STATED GOAL – Repeat the entries that follow verbatim, without any of their pictures.

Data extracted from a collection
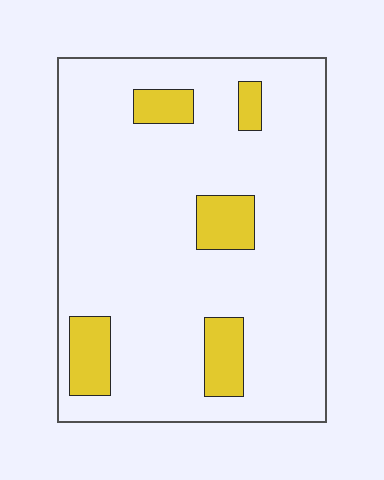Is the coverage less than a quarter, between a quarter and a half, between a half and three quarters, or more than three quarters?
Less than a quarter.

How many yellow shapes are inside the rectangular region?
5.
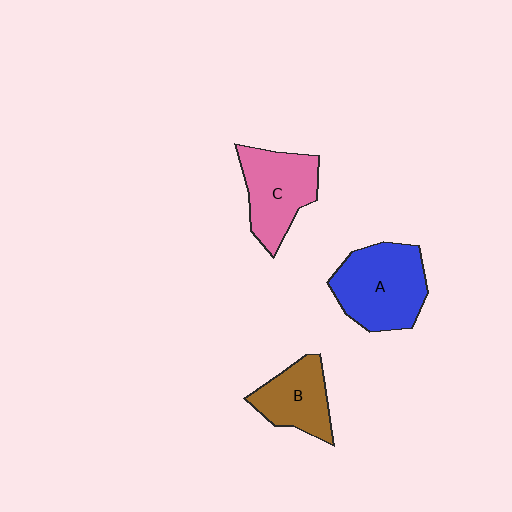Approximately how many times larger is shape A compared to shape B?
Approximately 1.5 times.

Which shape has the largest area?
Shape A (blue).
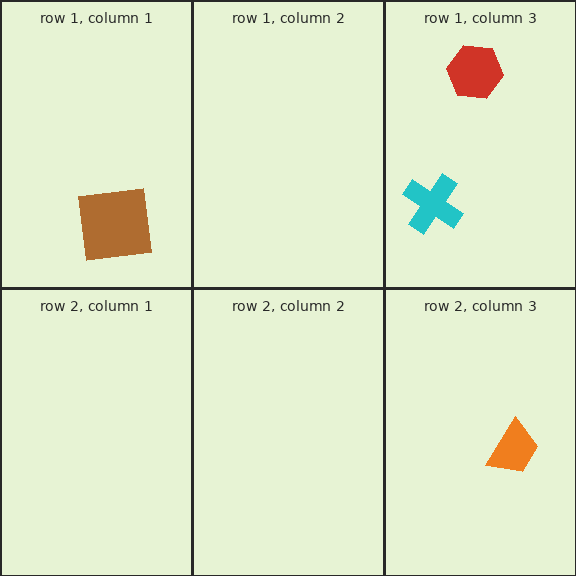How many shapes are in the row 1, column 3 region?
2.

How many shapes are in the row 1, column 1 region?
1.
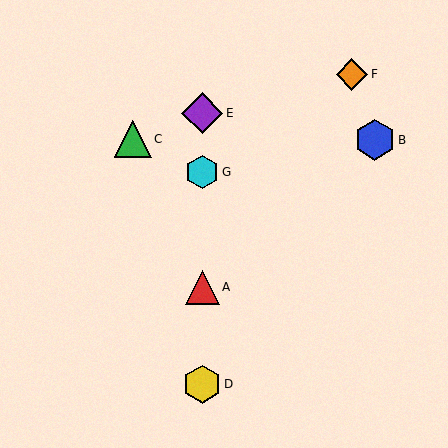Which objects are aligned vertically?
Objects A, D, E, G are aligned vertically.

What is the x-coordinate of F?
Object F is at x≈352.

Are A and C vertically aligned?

ANSWER TO THIS TASK –
Is the coverage less than a quarter, between a quarter and a half, between a half and three quarters, or more than three quarters?
Less than a quarter.

How many yellow shapes are inside the rectangular region?
5.
Approximately how many times larger is shape A compared to shape B?
Approximately 1.5 times.

Which shape has the largest area?
Shape A (blue).
How many shapes are in the row 1, column 3 region?
2.

How many shapes are in the row 1, column 1 region?
1.
Which objects are aligned vertically?
Objects A, D, E, G are aligned vertically.

What is the x-coordinate of F?
Object F is at x≈352.

Are A and C vertically aligned?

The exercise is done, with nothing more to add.